▼▼▼

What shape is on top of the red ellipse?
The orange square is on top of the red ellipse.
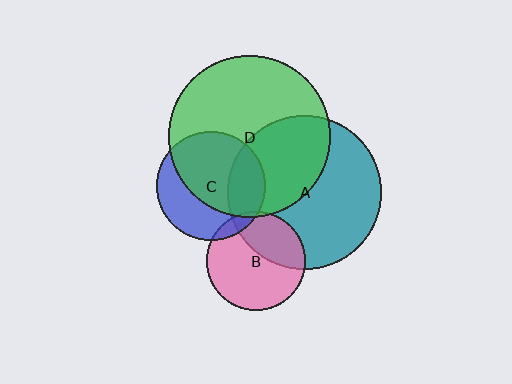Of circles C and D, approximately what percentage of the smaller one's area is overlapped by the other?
Approximately 65%.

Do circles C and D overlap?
Yes.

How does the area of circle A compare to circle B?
Approximately 2.4 times.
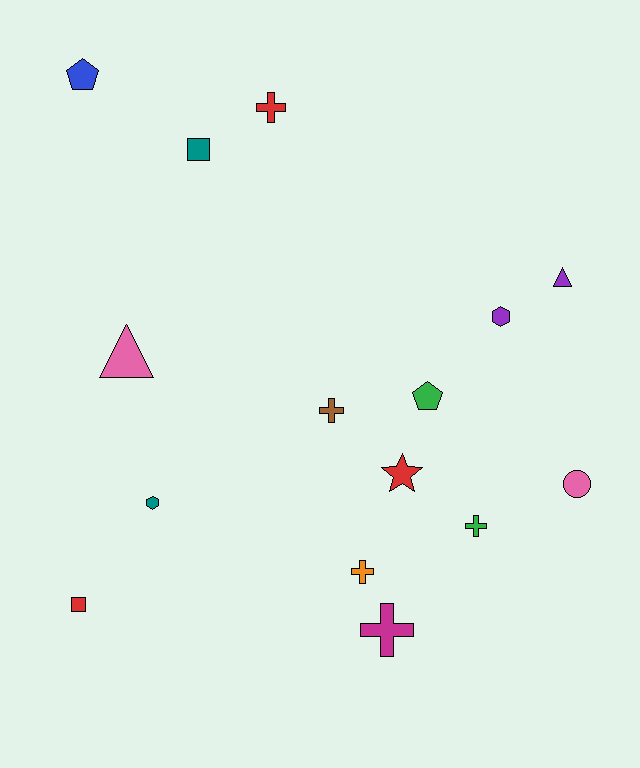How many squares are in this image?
There are 2 squares.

▲▲▲

EXERCISE GOAL - Strip out the images, then output the records above word for word.

RESULT FOR THIS TASK -
What shape is on top of the red ellipse?
The orange square is on top of the red ellipse.
Of circles C and D, approximately what percentage of the smaller one's area is overlapped by the other?
Approximately 65%.

Do circles C and D overlap?
Yes.

How does the area of circle A compare to circle B?
Approximately 2.4 times.
How many squares are in this image?
There are 2 squares.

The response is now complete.